> WHAT TO WORK ON: Reproduce the line containing "What is the pattern, and" exactly, along with each line after it through the end of the data; pictures are left out.

> LISTED RECORDS:
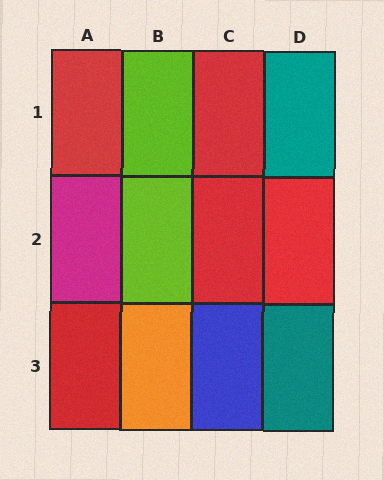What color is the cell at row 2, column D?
Red.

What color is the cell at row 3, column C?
Blue.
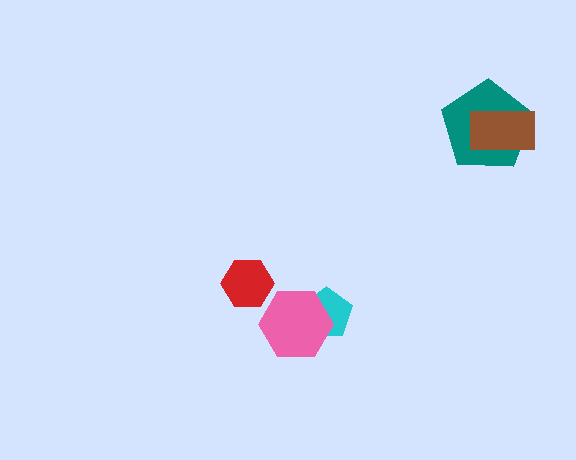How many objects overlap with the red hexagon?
0 objects overlap with the red hexagon.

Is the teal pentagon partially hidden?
Yes, it is partially covered by another shape.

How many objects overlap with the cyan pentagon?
1 object overlaps with the cyan pentagon.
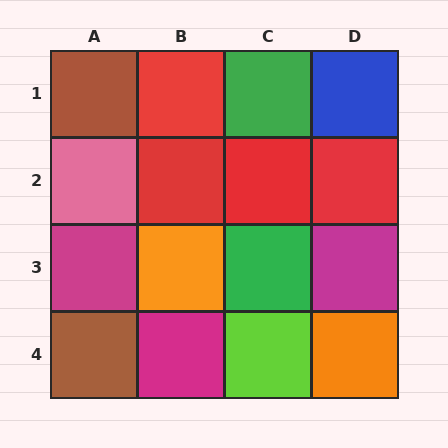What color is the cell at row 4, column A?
Brown.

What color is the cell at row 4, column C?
Lime.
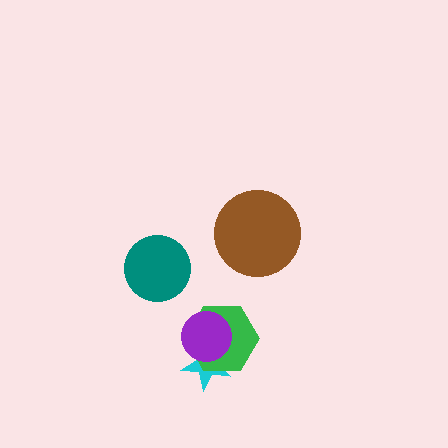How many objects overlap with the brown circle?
0 objects overlap with the brown circle.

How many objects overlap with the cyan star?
2 objects overlap with the cyan star.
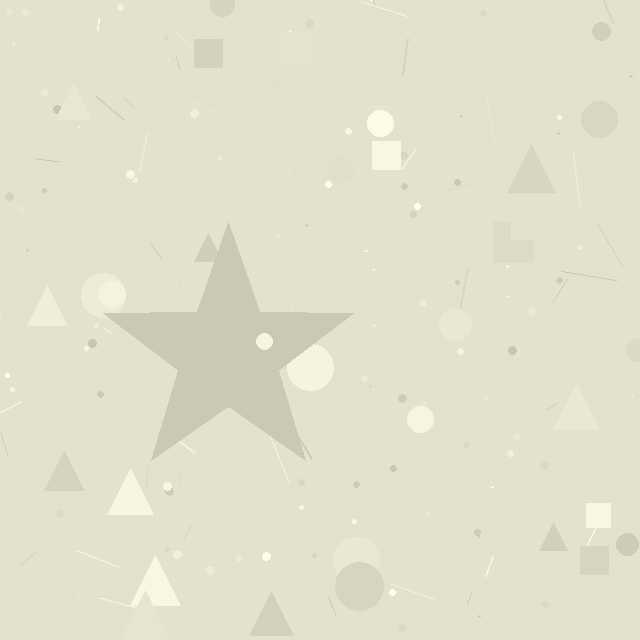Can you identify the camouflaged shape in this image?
The camouflaged shape is a star.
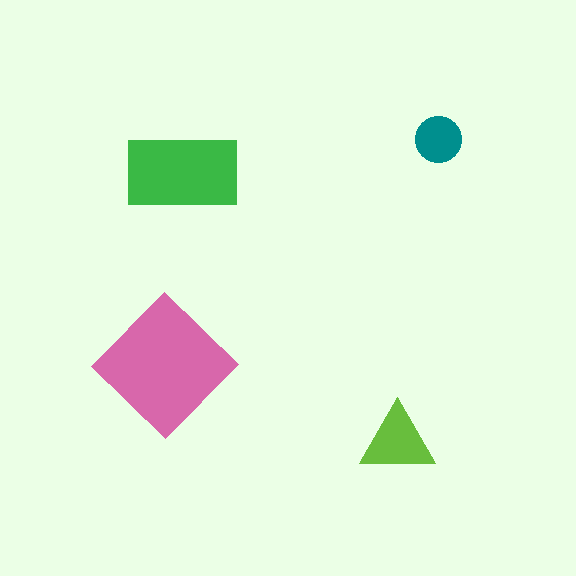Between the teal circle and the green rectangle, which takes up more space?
The green rectangle.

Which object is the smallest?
The teal circle.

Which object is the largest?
The pink diamond.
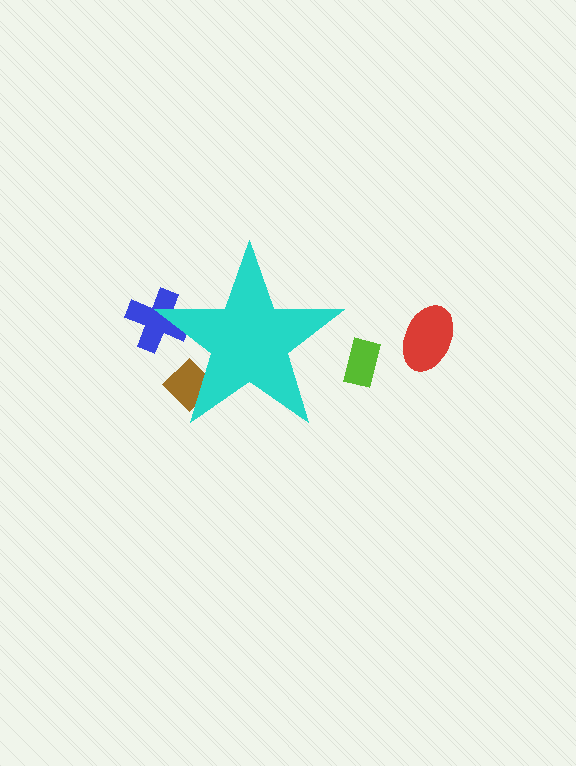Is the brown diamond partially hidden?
Yes, the brown diamond is partially hidden behind the cyan star.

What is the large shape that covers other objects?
A cyan star.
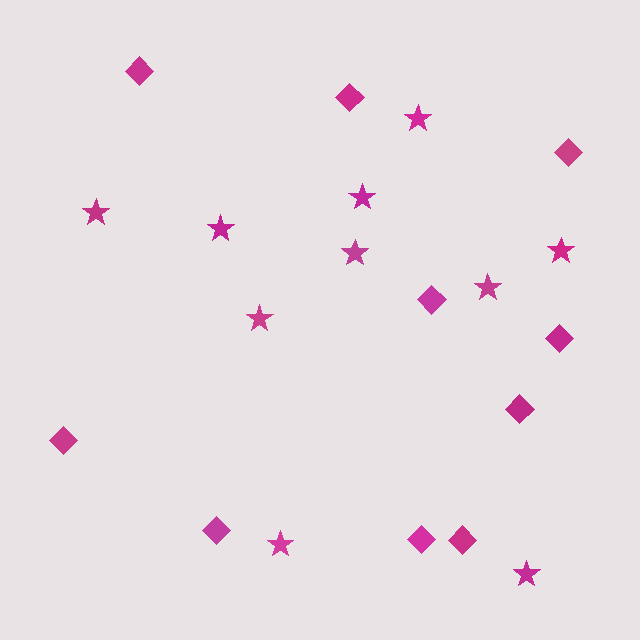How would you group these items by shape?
There are 2 groups: one group of stars (10) and one group of diamonds (10).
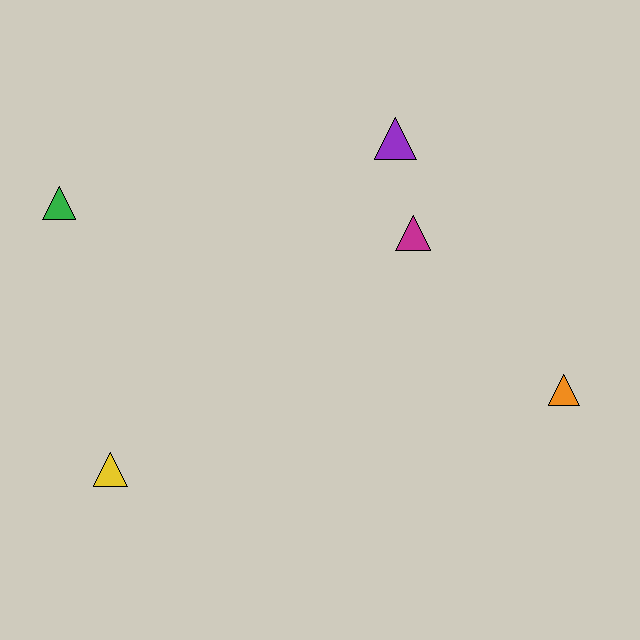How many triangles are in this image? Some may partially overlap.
There are 5 triangles.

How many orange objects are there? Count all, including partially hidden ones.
There is 1 orange object.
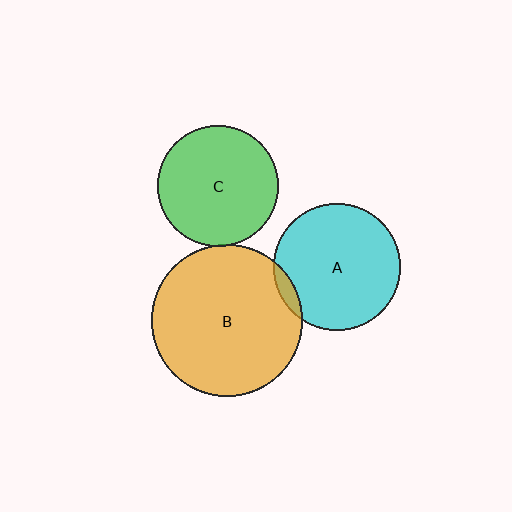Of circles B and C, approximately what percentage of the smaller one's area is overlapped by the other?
Approximately 5%.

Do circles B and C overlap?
Yes.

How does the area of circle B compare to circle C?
Approximately 1.6 times.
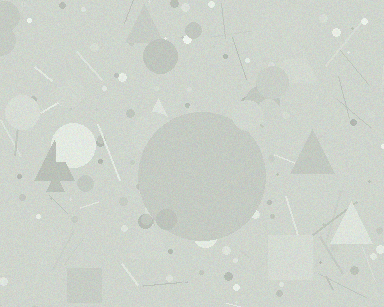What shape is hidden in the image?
A circle is hidden in the image.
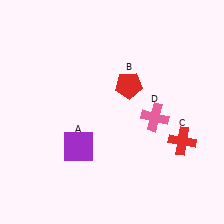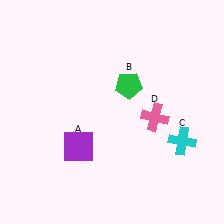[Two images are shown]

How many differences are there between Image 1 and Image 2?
There are 2 differences between the two images.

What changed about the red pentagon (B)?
In Image 1, B is red. In Image 2, it changed to green.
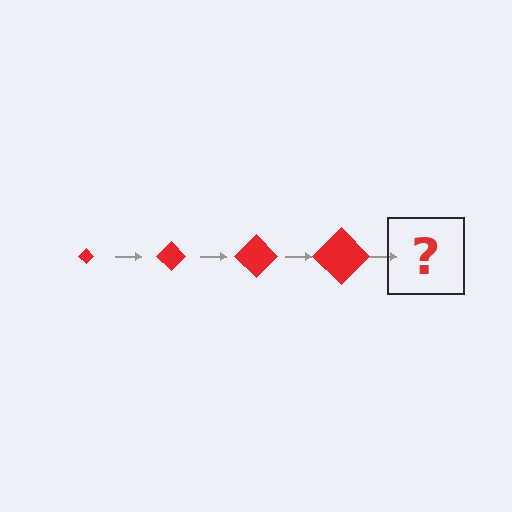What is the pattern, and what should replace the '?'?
The pattern is that the diamond gets progressively larger each step. The '?' should be a red diamond, larger than the previous one.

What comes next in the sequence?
The next element should be a red diamond, larger than the previous one.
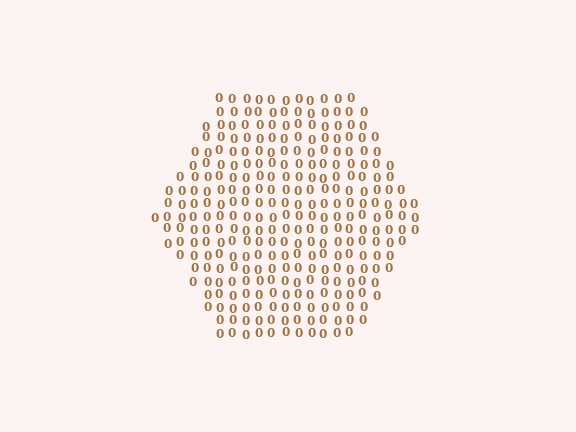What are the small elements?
The small elements are digit 0's.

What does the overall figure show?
The overall figure shows a hexagon.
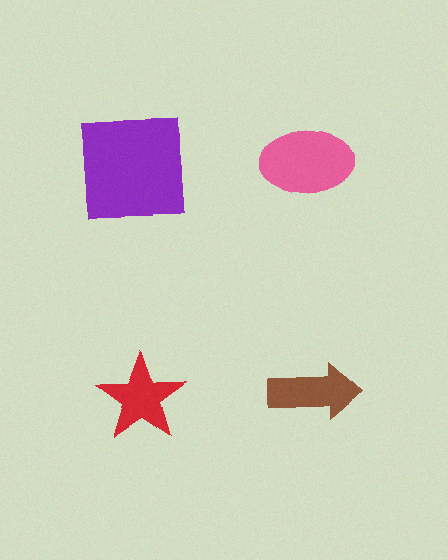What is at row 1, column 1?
A purple square.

> RESPONSE:
What is the pattern, and what should replace the '?'?
The pattern is that the diamond gets progressively larger each step. The '?' should be a red diamond, larger than the previous one.

What comes next in the sequence?
The next element should be a red diamond, larger than the previous one.
What are the small elements?
The small elements are digit 0's.

What does the overall figure show?
The overall figure shows a hexagon.
What is at row 1, column 1?
A purple square.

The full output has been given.